··· Records for the task
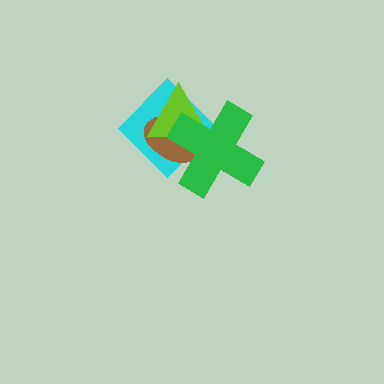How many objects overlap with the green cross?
3 objects overlap with the green cross.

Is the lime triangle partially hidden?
Yes, it is partially covered by another shape.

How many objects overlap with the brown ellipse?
3 objects overlap with the brown ellipse.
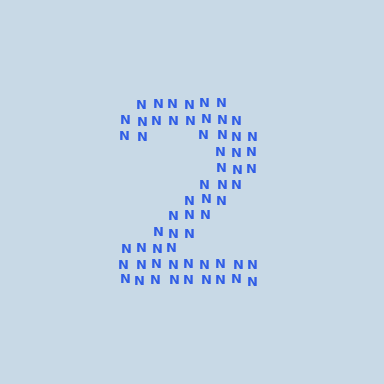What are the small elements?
The small elements are letter N's.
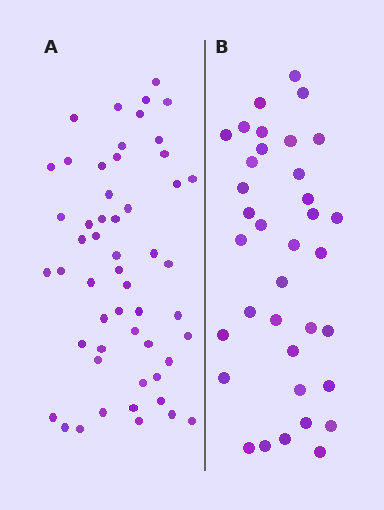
······
**Prompt:** Your task is to retype all the entries exactly and leave out any pictures.

**Correct response:**
How many objects overlap with the green cross?
3 objects overlap with the green cross.

Is the lime triangle partially hidden?
Yes, it is partially covered by another shape.

How many objects overlap with the brown ellipse?
3 objects overlap with the brown ellipse.
What are the small elements?
The small elements are letter N's.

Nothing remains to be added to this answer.